** Start MATERIAL FOR THIS TASK **

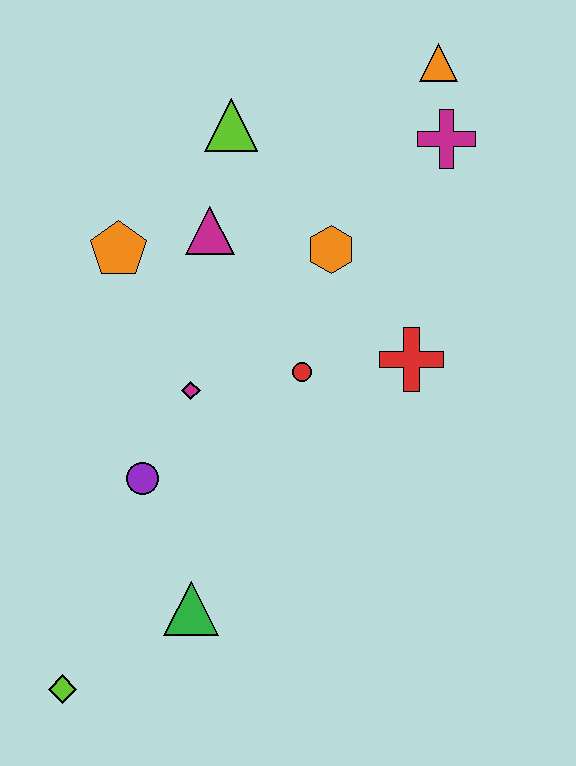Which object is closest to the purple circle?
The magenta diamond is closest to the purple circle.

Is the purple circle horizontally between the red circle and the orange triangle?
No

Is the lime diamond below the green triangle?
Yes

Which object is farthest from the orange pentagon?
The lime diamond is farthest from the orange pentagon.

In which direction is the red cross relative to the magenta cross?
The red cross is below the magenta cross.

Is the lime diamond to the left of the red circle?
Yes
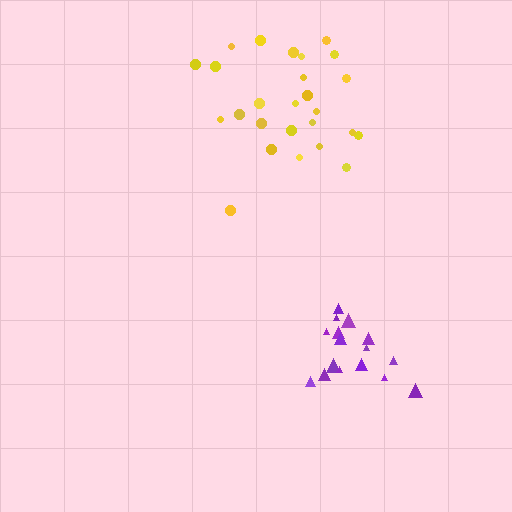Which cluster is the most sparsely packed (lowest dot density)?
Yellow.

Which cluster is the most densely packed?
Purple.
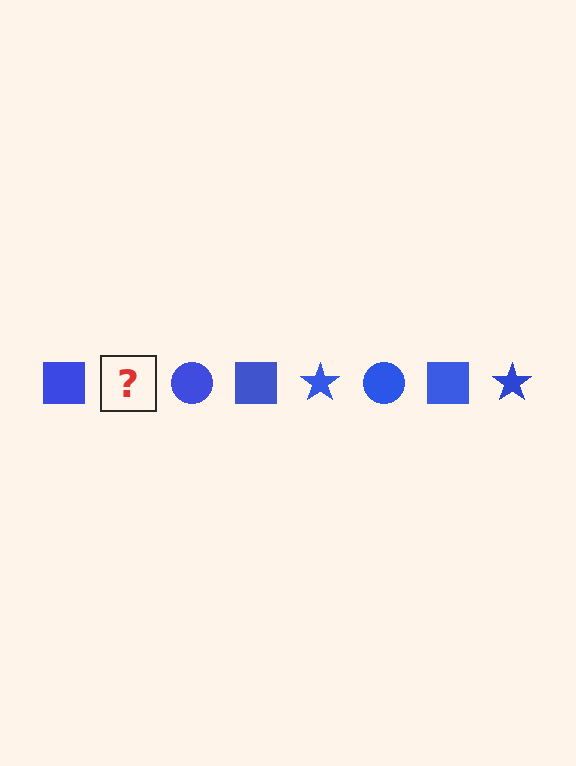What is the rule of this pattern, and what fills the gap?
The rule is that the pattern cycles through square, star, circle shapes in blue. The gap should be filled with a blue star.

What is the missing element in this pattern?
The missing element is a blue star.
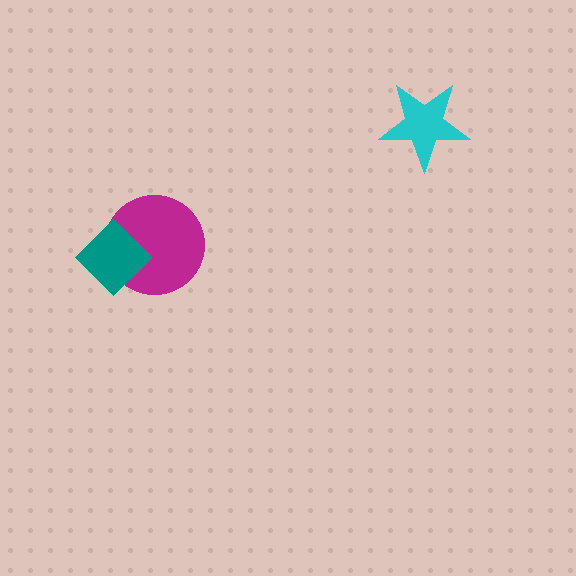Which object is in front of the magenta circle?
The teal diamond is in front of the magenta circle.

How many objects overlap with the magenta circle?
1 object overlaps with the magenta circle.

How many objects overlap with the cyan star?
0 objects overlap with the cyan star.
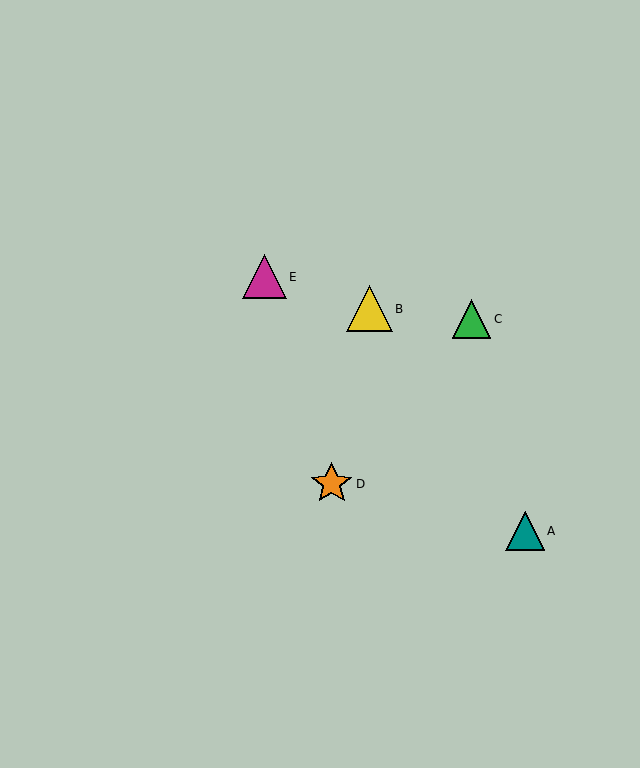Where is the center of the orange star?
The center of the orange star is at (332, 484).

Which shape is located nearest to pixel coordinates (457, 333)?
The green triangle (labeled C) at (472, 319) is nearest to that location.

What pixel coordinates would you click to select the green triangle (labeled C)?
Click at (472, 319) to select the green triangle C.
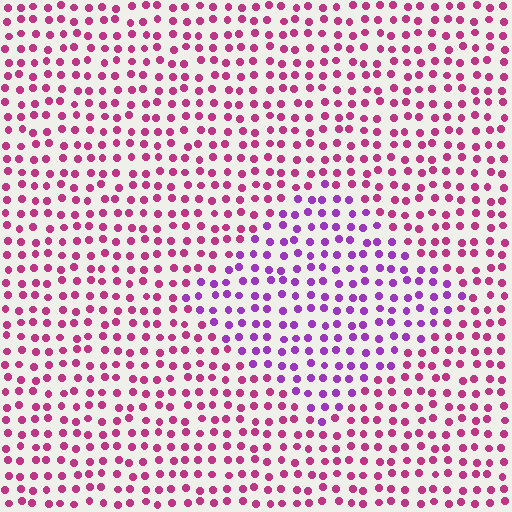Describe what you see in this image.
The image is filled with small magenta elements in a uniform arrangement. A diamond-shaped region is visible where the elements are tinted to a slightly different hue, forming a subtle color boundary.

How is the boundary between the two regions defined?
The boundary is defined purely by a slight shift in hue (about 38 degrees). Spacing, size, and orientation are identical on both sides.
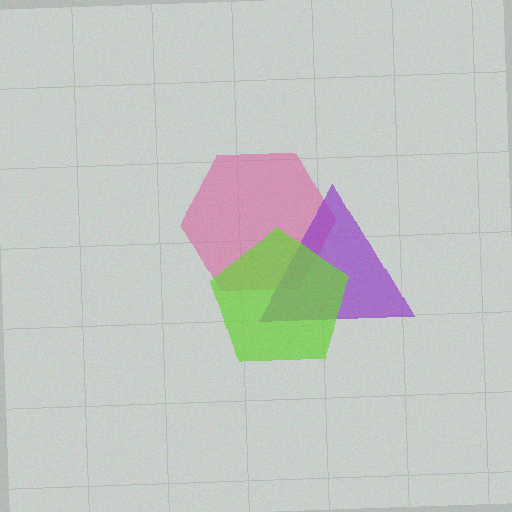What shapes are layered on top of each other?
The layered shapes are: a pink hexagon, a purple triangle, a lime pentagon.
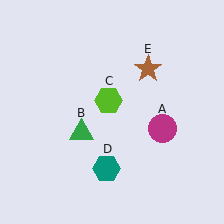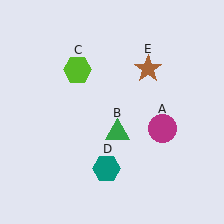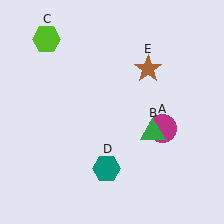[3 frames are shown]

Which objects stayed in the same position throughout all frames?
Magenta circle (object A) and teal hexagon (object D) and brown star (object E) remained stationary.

** End MATERIAL FOR THIS TASK **
** Start MATERIAL FOR THIS TASK **

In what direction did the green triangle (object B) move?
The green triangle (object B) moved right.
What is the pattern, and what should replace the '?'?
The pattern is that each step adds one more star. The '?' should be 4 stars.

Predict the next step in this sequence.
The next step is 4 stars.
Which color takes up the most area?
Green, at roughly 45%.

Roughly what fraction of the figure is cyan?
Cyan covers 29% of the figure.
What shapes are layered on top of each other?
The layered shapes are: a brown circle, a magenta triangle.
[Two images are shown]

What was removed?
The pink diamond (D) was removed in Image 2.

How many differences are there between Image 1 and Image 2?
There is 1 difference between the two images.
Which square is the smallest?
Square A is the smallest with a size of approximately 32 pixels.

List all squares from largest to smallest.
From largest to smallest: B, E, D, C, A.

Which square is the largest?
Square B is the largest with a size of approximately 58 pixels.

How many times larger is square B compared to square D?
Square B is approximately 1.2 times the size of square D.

** End MATERIAL FOR THIS TASK **
** Start MATERIAL FOR THIS TASK **

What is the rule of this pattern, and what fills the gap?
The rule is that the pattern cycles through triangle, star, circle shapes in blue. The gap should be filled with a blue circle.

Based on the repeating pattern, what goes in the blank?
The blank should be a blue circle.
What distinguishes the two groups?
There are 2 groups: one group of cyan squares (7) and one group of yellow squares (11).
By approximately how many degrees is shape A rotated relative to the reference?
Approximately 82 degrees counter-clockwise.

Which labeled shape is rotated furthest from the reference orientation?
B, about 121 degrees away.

** End MATERIAL FOR THIS TASK **

Print the line above containing "Where is the center of the orange star?", the line containing "[3 frames are shown]", and everything between them, exactly as written. Pictures stay out.

Where is the center of the orange star?
The center of the orange star is at (332, 484).

Which shape is located nearest to pixel coordinates (457, 333)?
The green triangle (labeled C) at (472, 319) is nearest to that location.

What pixel coordinates would you click to select the green triangle (labeled C)?
Click at (472, 319) to select the green triangle C.
Describe what you see in this image.
The image is filled with small magenta elements in a uniform arrangement. A diamond-shaped region is visible where the elements are tinted to a slightly different hue, forming a subtle color boundary.

How is the boundary between the two regions defined?
The boundary is defined purely by a slight shift in hue (about 38 degrees). Spacing, size, and orientation are identical on both sides.
What shapes are layered on top of each other?
The layered shapes are: a pink hexagon, a purple triangle, a lime pentagon.
[3 frames are shown]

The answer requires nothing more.